*SUPPLIED DATA*.
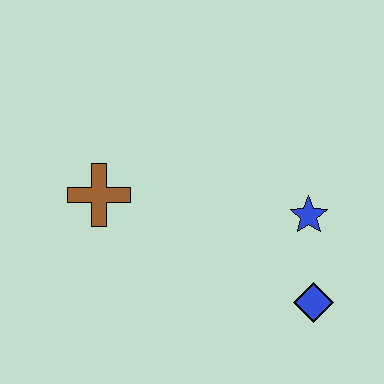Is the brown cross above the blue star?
Yes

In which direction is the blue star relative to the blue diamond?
The blue star is above the blue diamond.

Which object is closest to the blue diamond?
The blue star is closest to the blue diamond.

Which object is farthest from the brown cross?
The blue diamond is farthest from the brown cross.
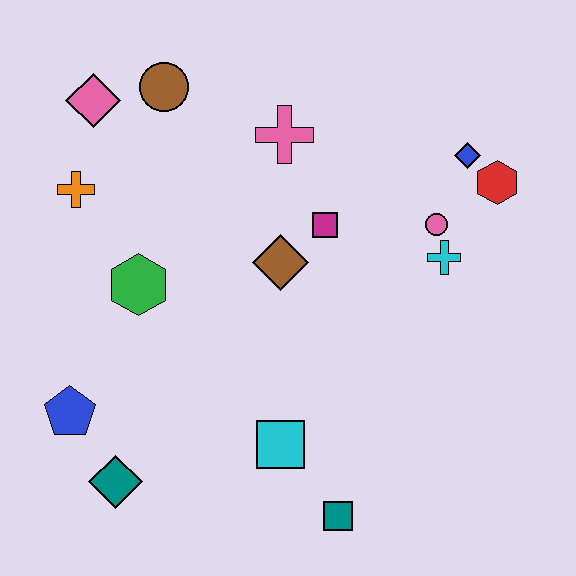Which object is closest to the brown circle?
The pink diamond is closest to the brown circle.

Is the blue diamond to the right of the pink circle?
Yes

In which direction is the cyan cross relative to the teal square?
The cyan cross is above the teal square.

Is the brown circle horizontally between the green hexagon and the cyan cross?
Yes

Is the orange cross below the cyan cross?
No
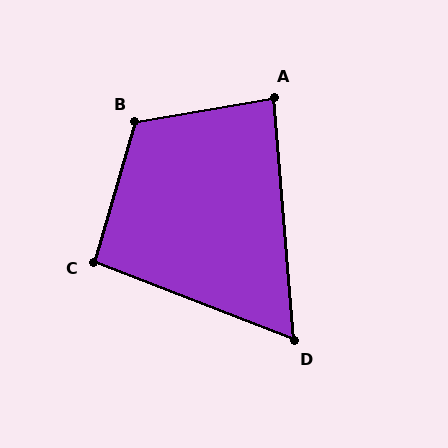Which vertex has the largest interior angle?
B, at approximately 116 degrees.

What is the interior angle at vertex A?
Approximately 85 degrees (acute, close to a right angle).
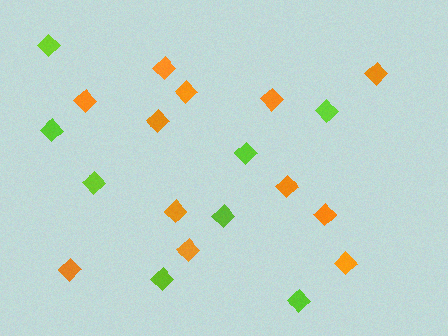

*TASK GOAL*. Pictures are to be left out; otherwise, copy exactly each line from the one containing "Which object is closest to the brown circle?" through the last line of the listing.

*CORRECT OUTPUT*.
Which object is closest to the brown circle?
The pink diamond is closest to the brown circle.

Is the blue diamond to the right of the pink circle?
Yes

In which direction is the cyan cross relative to the teal square?
The cyan cross is above the teal square.

Is the brown circle horizontally between the green hexagon and the cyan cross?
Yes

Is the orange cross below the cyan cross?
No
Which vertex has the largest interior angle?
B, at approximately 116 degrees.

What is the interior angle at vertex A?
Approximately 85 degrees (acute, close to a right angle).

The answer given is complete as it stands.